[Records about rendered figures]
════════
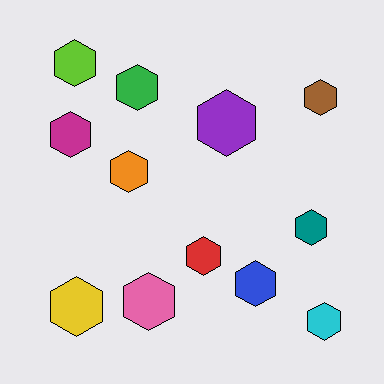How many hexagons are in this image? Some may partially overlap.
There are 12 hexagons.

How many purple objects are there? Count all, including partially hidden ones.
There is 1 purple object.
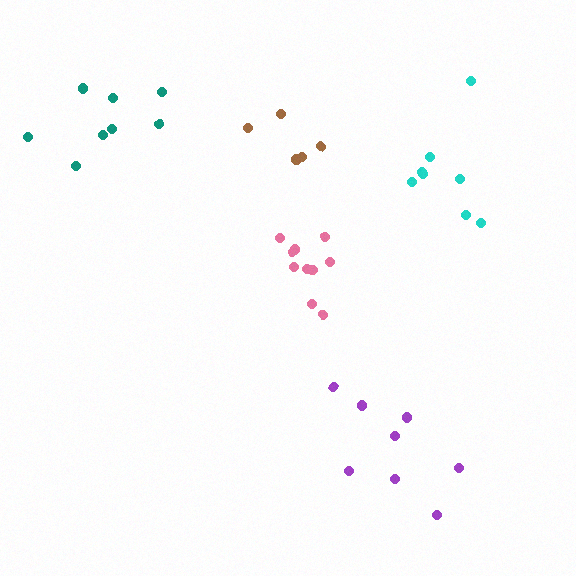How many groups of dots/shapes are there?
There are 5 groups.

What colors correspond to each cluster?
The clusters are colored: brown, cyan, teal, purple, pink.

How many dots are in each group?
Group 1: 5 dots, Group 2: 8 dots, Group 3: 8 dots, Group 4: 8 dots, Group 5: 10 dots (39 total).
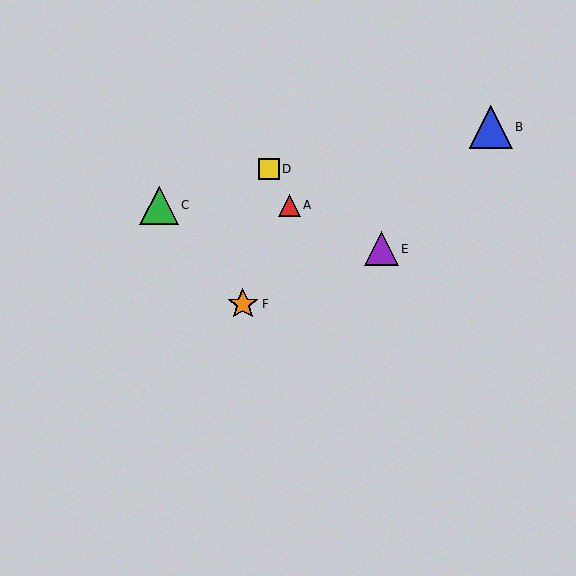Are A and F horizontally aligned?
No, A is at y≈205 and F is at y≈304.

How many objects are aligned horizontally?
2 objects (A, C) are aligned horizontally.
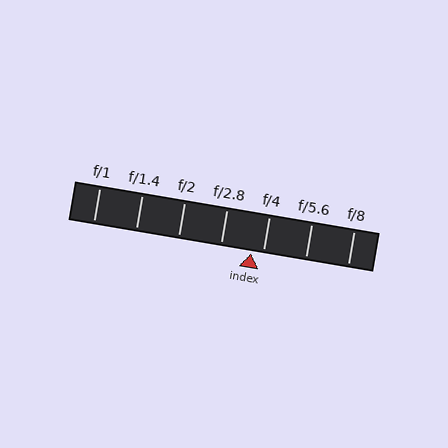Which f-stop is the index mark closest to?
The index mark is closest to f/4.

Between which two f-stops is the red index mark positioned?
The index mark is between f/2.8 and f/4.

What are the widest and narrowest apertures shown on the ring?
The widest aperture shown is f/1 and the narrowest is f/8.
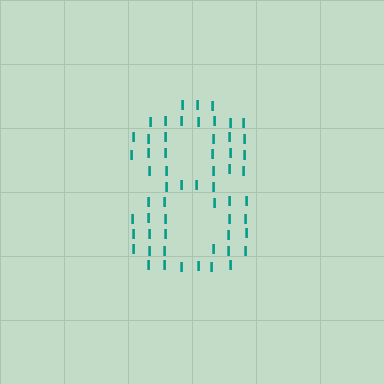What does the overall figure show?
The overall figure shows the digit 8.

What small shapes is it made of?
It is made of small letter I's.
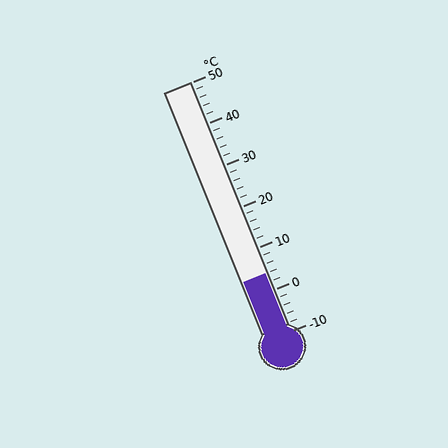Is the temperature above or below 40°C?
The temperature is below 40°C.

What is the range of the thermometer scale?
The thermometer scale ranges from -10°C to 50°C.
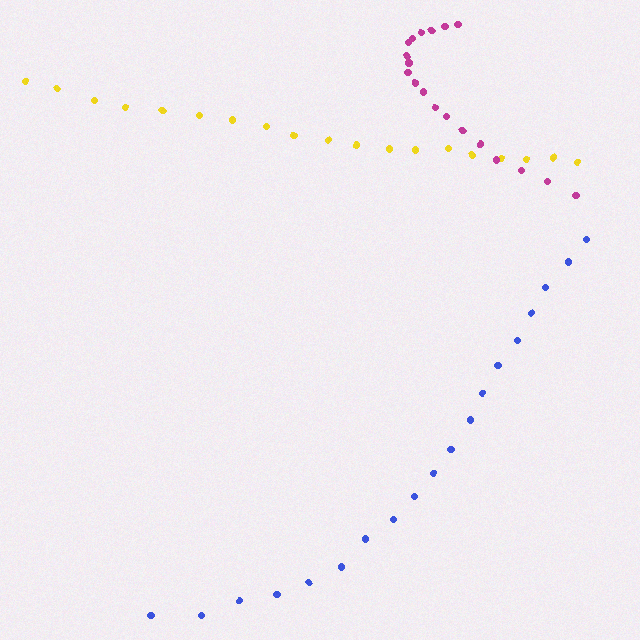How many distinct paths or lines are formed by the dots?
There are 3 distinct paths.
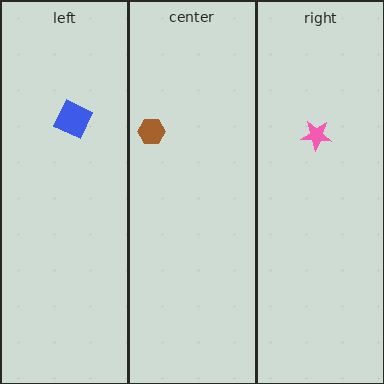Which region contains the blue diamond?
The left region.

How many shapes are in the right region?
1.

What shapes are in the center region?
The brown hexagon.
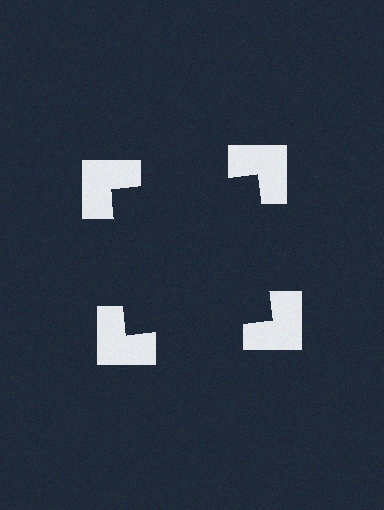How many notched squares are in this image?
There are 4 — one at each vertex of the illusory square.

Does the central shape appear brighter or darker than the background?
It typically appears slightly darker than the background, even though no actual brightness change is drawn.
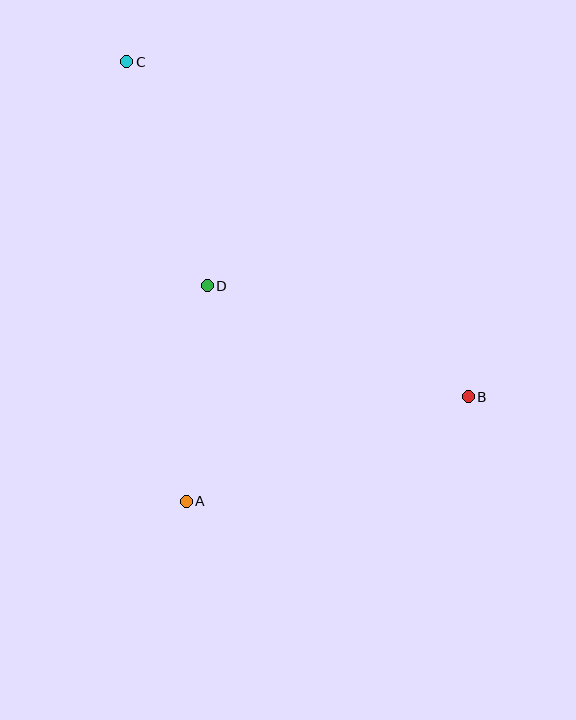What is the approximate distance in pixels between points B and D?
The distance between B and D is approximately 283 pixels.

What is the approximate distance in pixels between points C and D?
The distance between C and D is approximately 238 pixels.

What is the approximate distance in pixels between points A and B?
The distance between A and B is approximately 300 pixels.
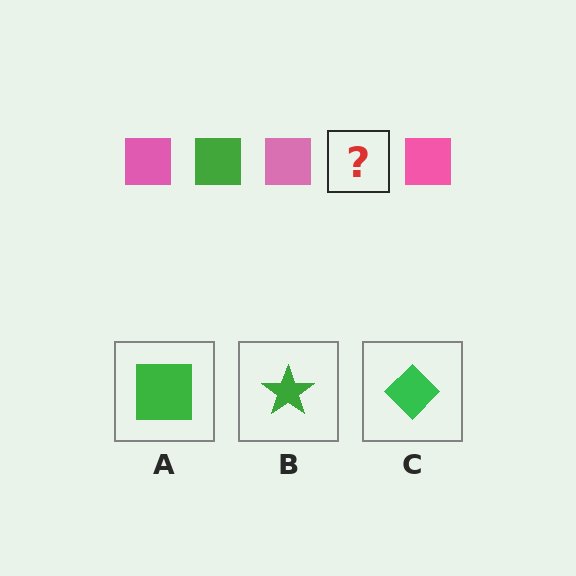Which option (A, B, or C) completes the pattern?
════════
SHORT PROBLEM: Nothing but the pictures may be dropped; output the records above exactly.

THE OUTPUT:
How many hexagons are in this image? Some may partially overlap.
There are 12 hexagons.

How many purple objects are there? Count all, including partially hidden ones.
There is 1 purple object.
How many groups of dots/shapes are there?
There are 5 groups.

What colors correspond to each cluster?
The clusters are colored: brown, cyan, teal, purple, pink.

How many dots are in each group?
Group 1: 5 dots, Group 2: 8 dots, Group 3: 8 dots, Group 4: 8 dots, Group 5: 10 dots (39 total).
Are A and F horizontally aligned?
No, A is at y≈205 and F is at y≈304.

How many objects are aligned horizontally?
2 objects (A, C) are aligned horizontally.
Which f-stop is the index mark closest to?
The index mark is closest to f/4.

Between which two f-stops is the red index mark positioned?
The index mark is between f/2.8 and f/4.

What are the widest and narrowest apertures shown on the ring?
The widest aperture shown is f/1 and the narrowest is f/8.
What does the overall figure show?
The overall figure shows the digit 8.

What small shapes is it made of?
It is made of small letter I's.
Is the temperature above or below 40°C?
The temperature is below 40°C.

What is the range of the thermometer scale?
The thermometer scale ranges from -10°C to 50°C.
How many distinct paths or lines are formed by the dots?
There are 3 distinct paths.
Which region contains the blue diamond?
The left region.

How many shapes are in the right region?
1.

What shapes are in the center region?
The brown hexagon.
How many notched squares are in this image?
There are 4 — one at each vertex of the illusory square.

Does the central shape appear brighter or darker than the background?
It typically appears slightly darker than the background, even though no actual brightness change is drawn.
What is the approximate distance in pixels between points B and D?
The distance between B and D is approximately 283 pixels.

What is the approximate distance in pixels between points C and D?
The distance between C and D is approximately 238 pixels.

What is the approximate distance in pixels between points A and B?
The distance between A and B is approximately 300 pixels.
Which option (A, B, or C) completes the pattern?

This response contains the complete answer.